Set exercise - Nothing before the line containing "Which object is closest to the lime pentagon?" belongs in the answer; quote that line and all lines after it through the end of the material, word for word.

(Questions regarding geometric shapes)
########

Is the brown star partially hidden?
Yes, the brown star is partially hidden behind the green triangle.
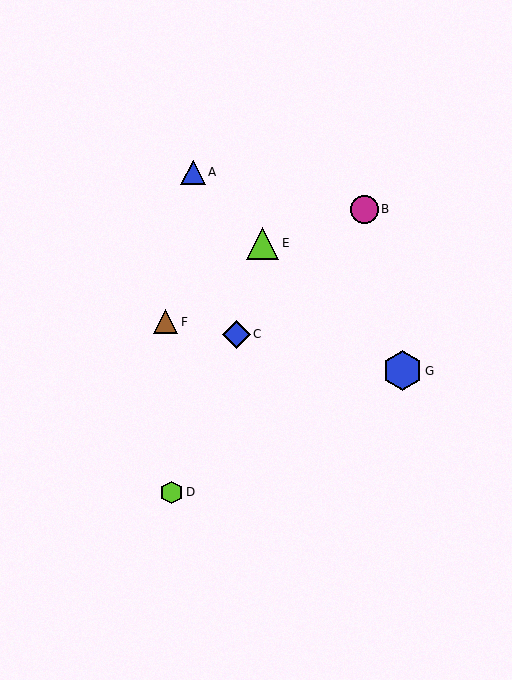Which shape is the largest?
The blue hexagon (labeled G) is the largest.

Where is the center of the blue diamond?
The center of the blue diamond is at (237, 334).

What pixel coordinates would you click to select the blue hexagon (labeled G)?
Click at (402, 371) to select the blue hexagon G.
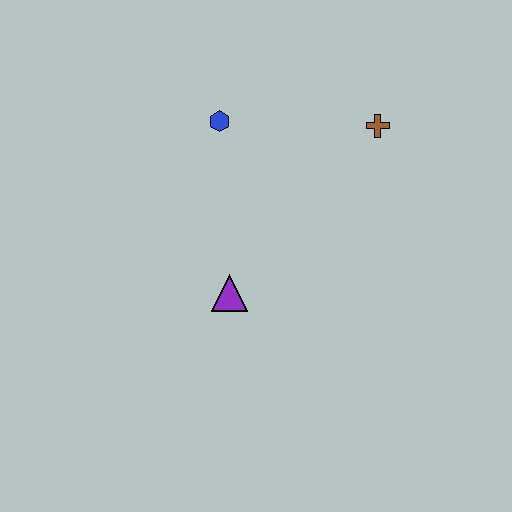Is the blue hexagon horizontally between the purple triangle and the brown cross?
No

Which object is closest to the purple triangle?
The blue hexagon is closest to the purple triangle.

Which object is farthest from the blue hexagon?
The purple triangle is farthest from the blue hexagon.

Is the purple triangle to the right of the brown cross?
No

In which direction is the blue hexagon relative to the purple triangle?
The blue hexagon is above the purple triangle.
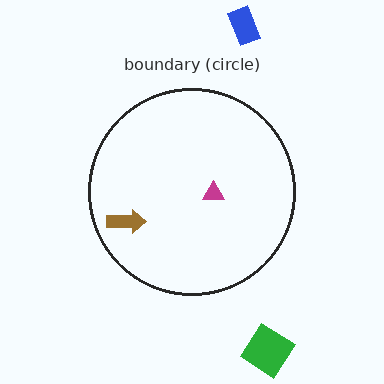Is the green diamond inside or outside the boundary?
Outside.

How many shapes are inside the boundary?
2 inside, 2 outside.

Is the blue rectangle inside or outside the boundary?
Outside.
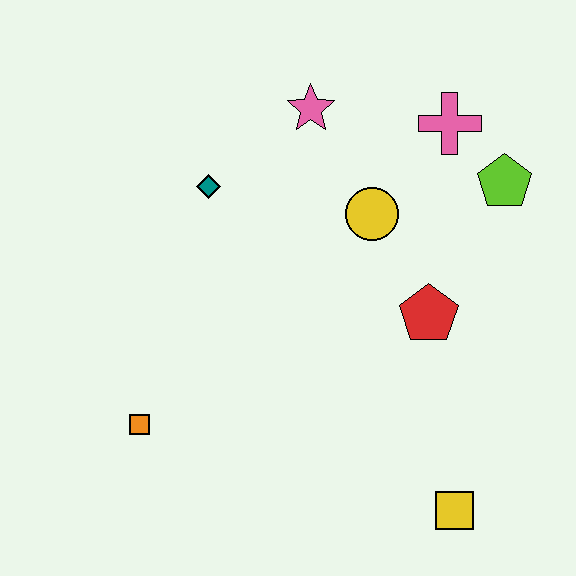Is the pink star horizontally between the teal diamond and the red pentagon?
Yes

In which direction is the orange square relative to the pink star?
The orange square is below the pink star.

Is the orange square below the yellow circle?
Yes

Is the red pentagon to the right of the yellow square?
No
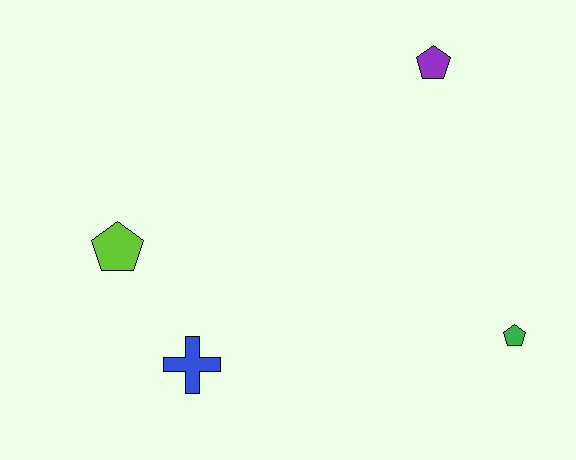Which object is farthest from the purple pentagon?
The blue cross is farthest from the purple pentagon.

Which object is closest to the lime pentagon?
The blue cross is closest to the lime pentagon.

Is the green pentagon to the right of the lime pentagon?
Yes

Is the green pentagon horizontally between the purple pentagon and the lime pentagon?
No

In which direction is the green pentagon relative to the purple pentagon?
The green pentagon is below the purple pentagon.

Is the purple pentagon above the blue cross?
Yes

########

Task output -
Which object is closest to the lime pentagon?
The blue cross is closest to the lime pentagon.

Is the green pentagon to the right of the lime pentagon?
Yes

Is the green pentagon horizontally between the purple pentagon and the lime pentagon?
No

In which direction is the green pentagon relative to the purple pentagon?
The green pentagon is below the purple pentagon.

Is the purple pentagon above the blue cross?
Yes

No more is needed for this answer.